## What you should do
Can you transcribe the data exactly? Leave the pictures out.

[Geometric perception data]
## Start
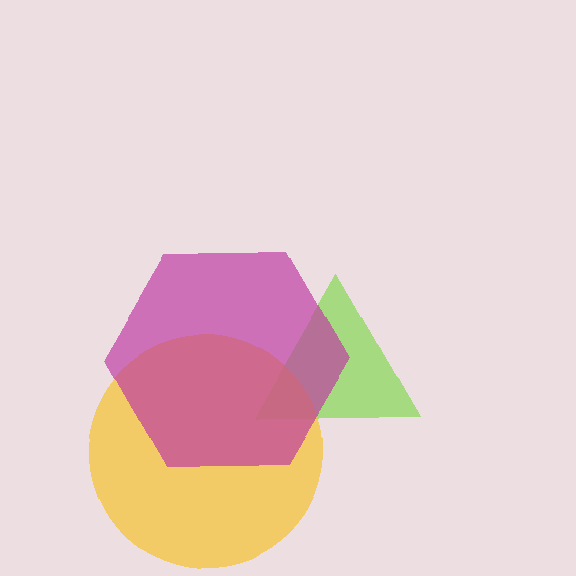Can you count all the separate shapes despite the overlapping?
Yes, there are 3 separate shapes.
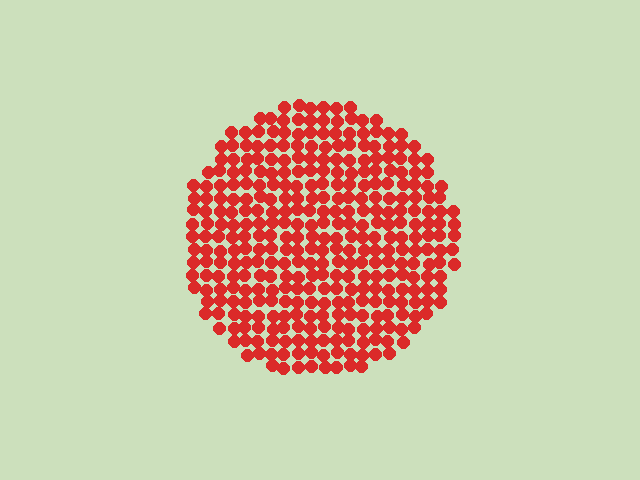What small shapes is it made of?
It is made of small circles.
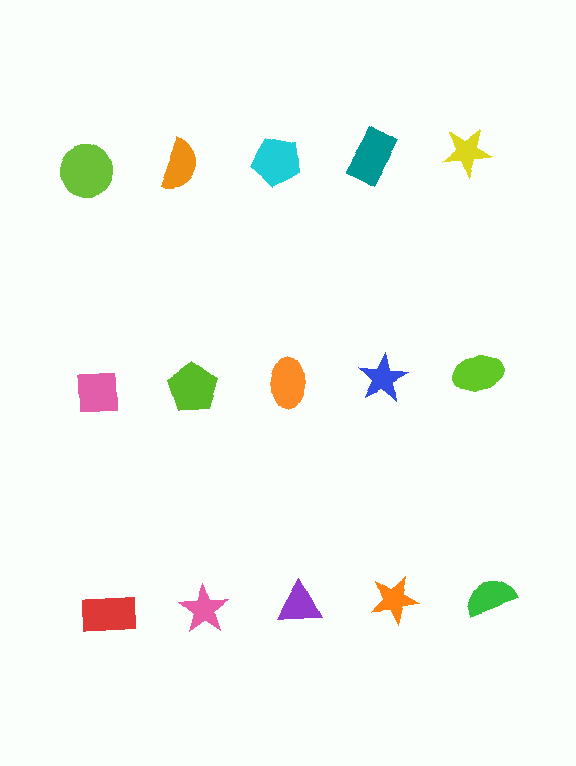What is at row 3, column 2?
A pink star.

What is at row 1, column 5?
A yellow star.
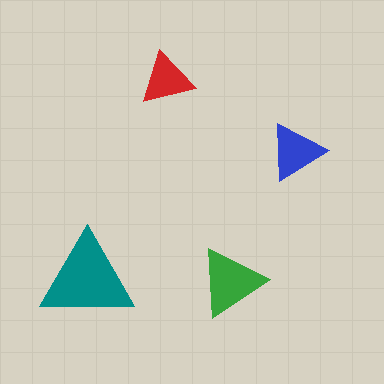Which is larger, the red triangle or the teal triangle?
The teal one.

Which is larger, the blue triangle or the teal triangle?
The teal one.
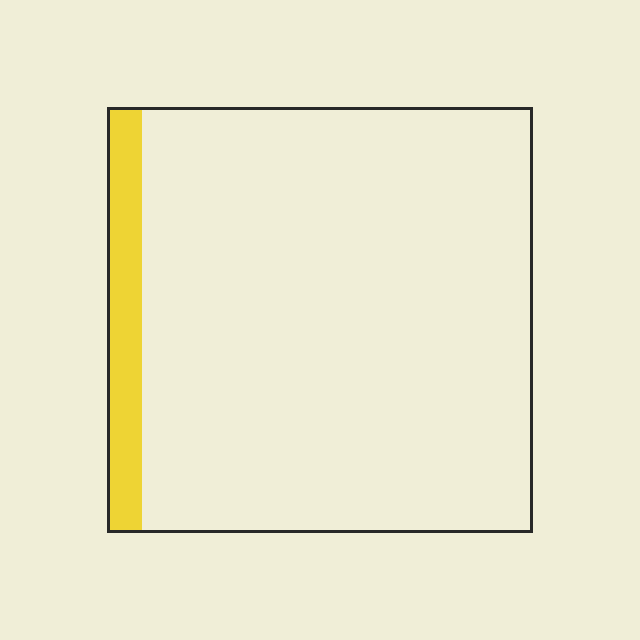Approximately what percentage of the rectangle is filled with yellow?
Approximately 10%.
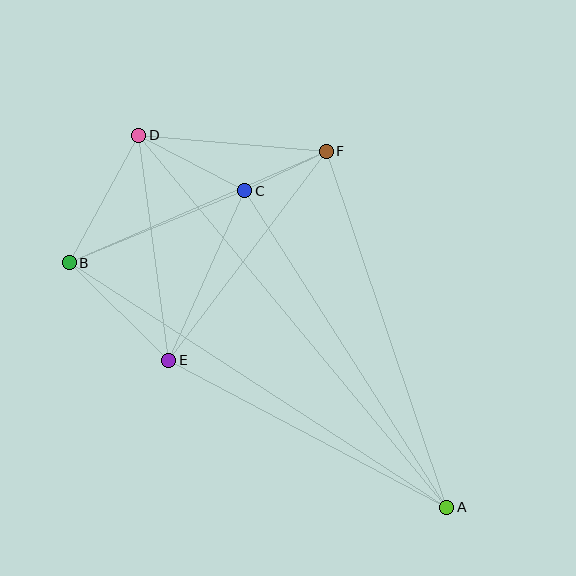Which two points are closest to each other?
Points C and F are closest to each other.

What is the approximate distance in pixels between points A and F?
The distance between A and F is approximately 376 pixels.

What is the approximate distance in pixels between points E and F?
The distance between E and F is approximately 261 pixels.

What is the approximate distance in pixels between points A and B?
The distance between A and B is approximately 450 pixels.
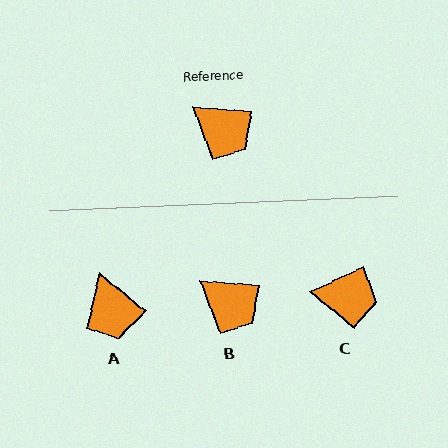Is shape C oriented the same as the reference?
No, it is off by about 29 degrees.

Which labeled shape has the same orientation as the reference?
B.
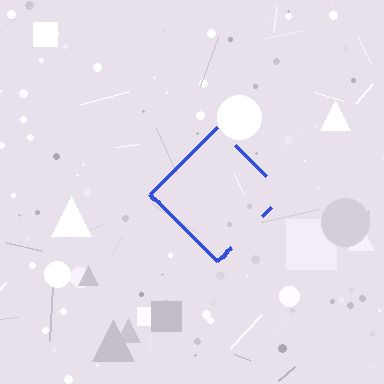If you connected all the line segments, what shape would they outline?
They would outline a diamond.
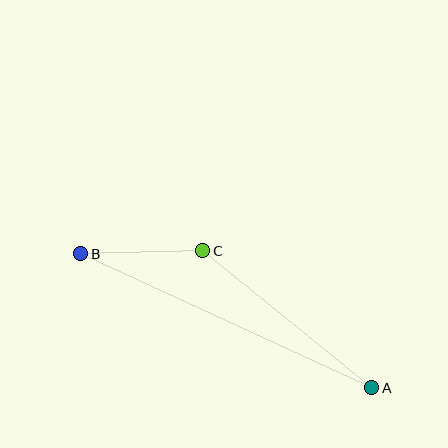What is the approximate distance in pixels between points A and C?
The distance between A and C is approximately 217 pixels.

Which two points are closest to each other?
Points B and C are closest to each other.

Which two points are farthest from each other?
Points A and B are farthest from each other.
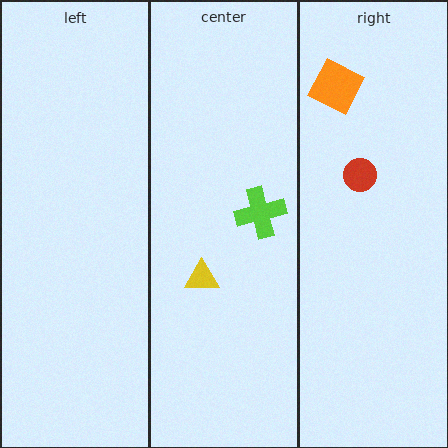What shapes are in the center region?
The lime cross, the yellow triangle.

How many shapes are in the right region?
2.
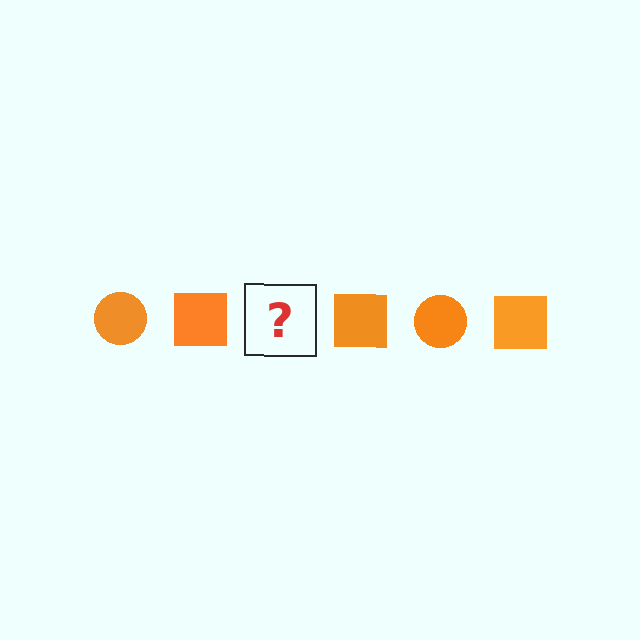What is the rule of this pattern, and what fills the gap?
The rule is that the pattern cycles through circle, square shapes in orange. The gap should be filled with an orange circle.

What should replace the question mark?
The question mark should be replaced with an orange circle.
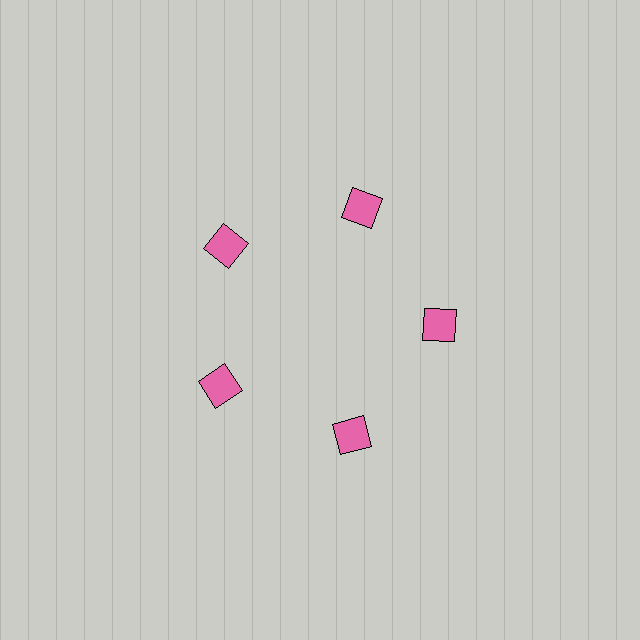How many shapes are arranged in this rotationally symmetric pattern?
There are 5 shapes, arranged in 5 groups of 1.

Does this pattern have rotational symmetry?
## End
## Exercise answer
Can you count all the separate shapes despite the overlapping?
Yes, there are 3 separate shapes.
What small shapes is it made of?
It is made of small circles.
What is at row 3, column 2?
A pink star.

What is at row 1, column 5?
A yellow star.
Which is larger, the red triangle or the teal triangle?
The teal one.

Which is larger, the blue triangle or the teal triangle?
The teal one.
Approximately what percentage of the rectangle is filled with yellow?
Approximately 10%.
Which two points are closest to each other?
Points C and F are closest to each other.

What is the approximate distance in pixels between points A and F?
The distance between A and F is approximately 376 pixels.

What is the approximate distance in pixels between points E and F?
The distance between E and F is approximately 261 pixels.

What is the approximate distance in pixels between points A and B?
The distance between A and B is approximately 450 pixels.
Is shape C oriented the same as the reference?
No, it is off by about 29 degrees.

Which labeled shape has the same orientation as the reference?
B.
If you connected all the line segments, what shape would they outline?
They would outline a diamond.
What is the approximate distance in pixels between points A and C?
The distance between A and C is approximately 217 pixels.

Which two points are closest to each other?
Points B and C are closest to each other.

Which two points are farthest from each other?
Points A and B are farthest from each other.
What shapes are in the center region?
The lime cross, the yellow triangle.

How many shapes are in the right region?
2.
What is the rule of this pattern, and what fills the gap?
The rule is that the pattern cycles through circle, square shapes in orange. The gap should be filled with an orange circle.

What should replace the question mark?
The question mark should be replaced with an orange circle.
How many shapes are arranged in this rotationally symmetric pattern?
There are 5 shapes, arranged in 5 groups of 1.

Does this pattern have rotational symmetry?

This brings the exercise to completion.